*YOUR TASK:* Write the records out again exactly, leaving no images in.

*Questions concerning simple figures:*
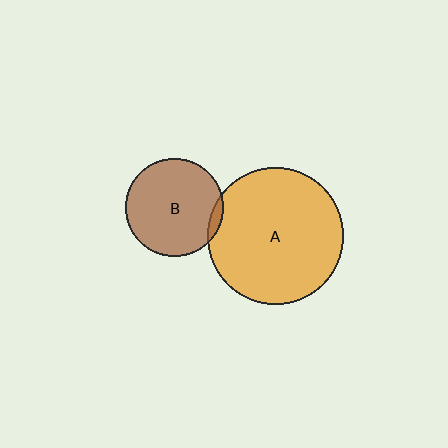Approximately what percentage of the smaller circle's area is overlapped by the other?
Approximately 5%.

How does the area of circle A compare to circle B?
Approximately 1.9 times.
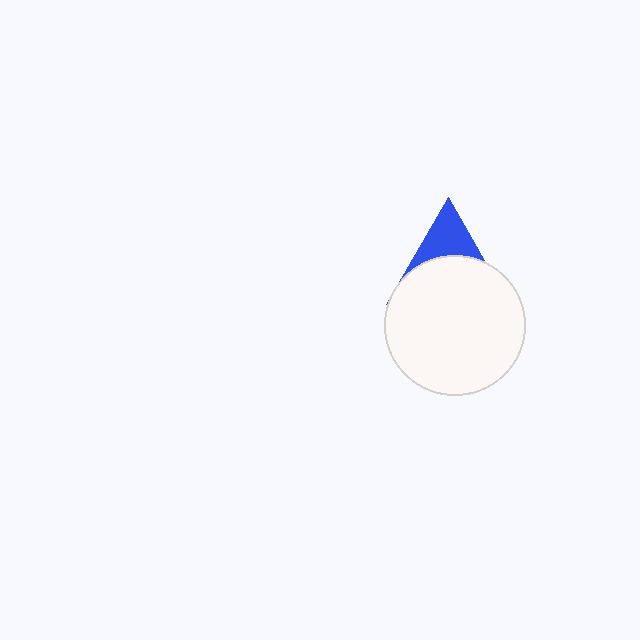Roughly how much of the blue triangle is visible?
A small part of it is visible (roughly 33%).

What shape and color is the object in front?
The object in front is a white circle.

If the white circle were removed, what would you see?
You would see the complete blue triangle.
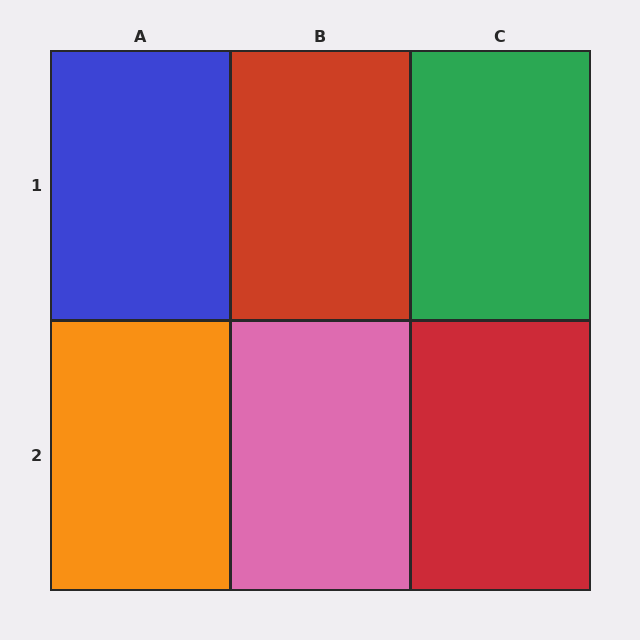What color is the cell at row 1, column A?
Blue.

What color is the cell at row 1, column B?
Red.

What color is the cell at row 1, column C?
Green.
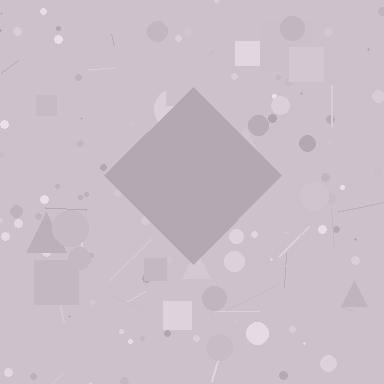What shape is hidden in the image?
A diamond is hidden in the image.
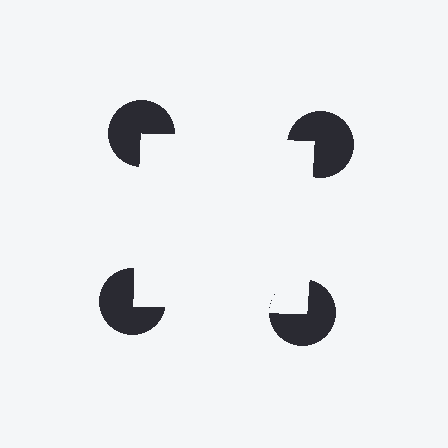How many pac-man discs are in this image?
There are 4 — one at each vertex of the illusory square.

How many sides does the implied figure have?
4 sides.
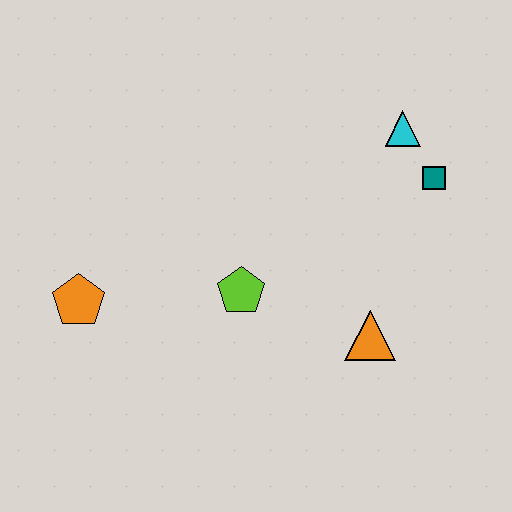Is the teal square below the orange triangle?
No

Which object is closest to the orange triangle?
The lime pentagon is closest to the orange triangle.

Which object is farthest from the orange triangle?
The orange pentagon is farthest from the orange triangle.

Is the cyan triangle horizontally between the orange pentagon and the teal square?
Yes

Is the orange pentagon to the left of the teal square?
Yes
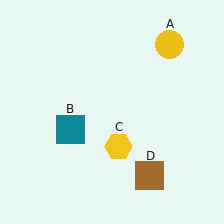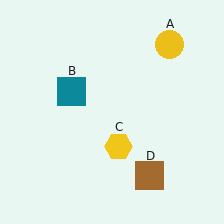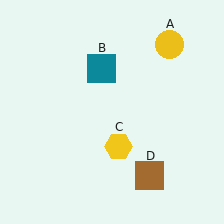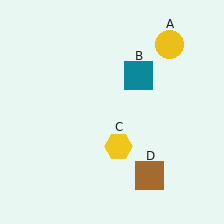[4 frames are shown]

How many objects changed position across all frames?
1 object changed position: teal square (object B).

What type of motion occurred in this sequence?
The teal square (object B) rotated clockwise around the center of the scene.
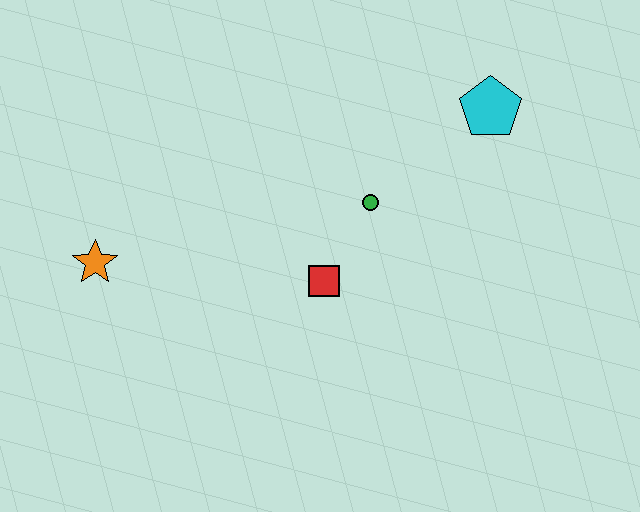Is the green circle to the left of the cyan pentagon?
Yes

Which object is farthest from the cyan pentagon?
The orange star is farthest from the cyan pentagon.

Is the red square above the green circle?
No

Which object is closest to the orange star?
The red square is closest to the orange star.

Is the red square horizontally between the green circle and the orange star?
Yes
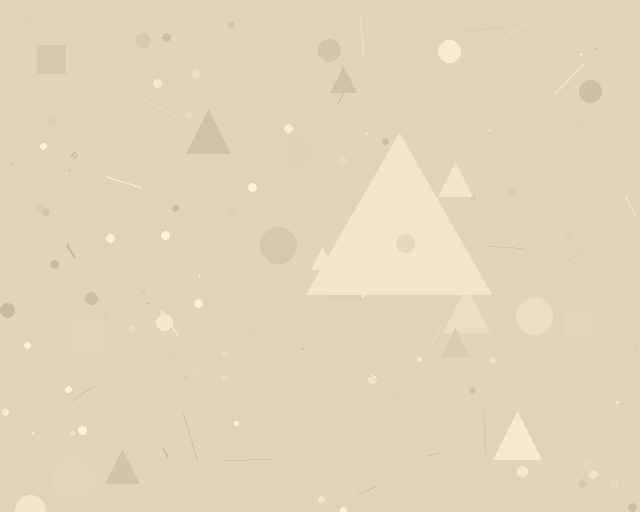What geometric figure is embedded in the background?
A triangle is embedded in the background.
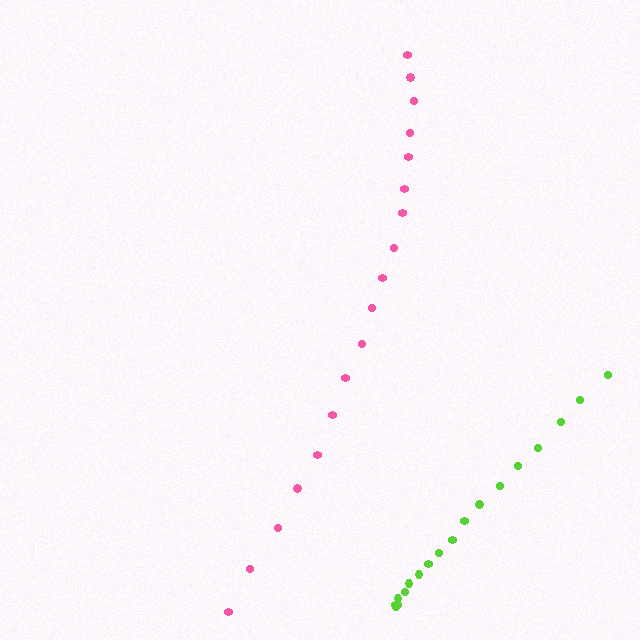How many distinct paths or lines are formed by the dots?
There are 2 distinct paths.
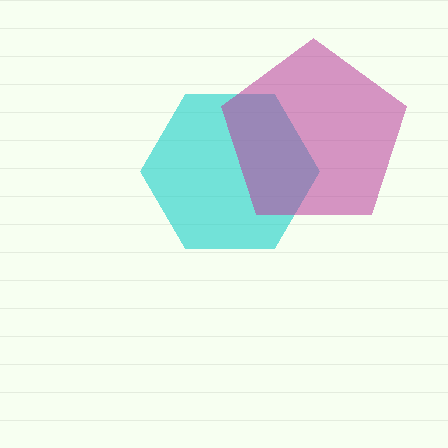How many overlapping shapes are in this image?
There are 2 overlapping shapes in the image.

*WORKED ANSWER:*
Approximately what percentage of the smaller circle's area is overlapped by the other?
Approximately 5%.

How does the area of circle A compare to circle B?
Approximately 1.9 times.
Roughly how much of the blue triangle is visible?
A small part of it is visible (roughly 33%).

What shape and color is the object in front?
The object in front is a white circle.

If the white circle were removed, what would you see?
You would see the complete blue triangle.
What color is the cell at row 1, column A?
Blue.

What color is the cell at row 1, column B?
Red.

What color is the cell at row 1, column C?
Green.
What shape is hidden in the image?
A diamond is hidden in the image.
How many pac-man discs are in this image?
There are 4 — one at each vertex of the illusory square.

How many sides does the implied figure have?
4 sides.
Is the teal square below the orange triangle?
No

Which object is closest to the orange triangle?
The lime pentagon is closest to the orange triangle.

Which object is farthest from the orange triangle?
The orange pentagon is farthest from the orange triangle.

Is the cyan triangle horizontally between the orange pentagon and the teal square?
Yes

Is the orange pentagon to the left of the teal square?
Yes
[4 frames are shown]

How many objects changed position across all frames?
1 object changed position: teal square (object B).

What type of motion occurred in this sequence?
The teal square (object B) rotated clockwise around the center of the scene.
Is the green circle to the left of the cyan pentagon?
Yes

Which object is farthest from the cyan pentagon?
The orange star is farthest from the cyan pentagon.

Is the red square above the green circle?
No

Which object is closest to the orange star?
The red square is closest to the orange star.

Is the red square horizontally between the green circle and the orange star?
Yes
What geometric figure is embedded in the background?
A triangle is embedded in the background.
How many distinct paths or lines are formed by the dots?
There are 2 distinct paths.
How many overlapping shapes are in this image?
There are 2 overlapping shapes in the image.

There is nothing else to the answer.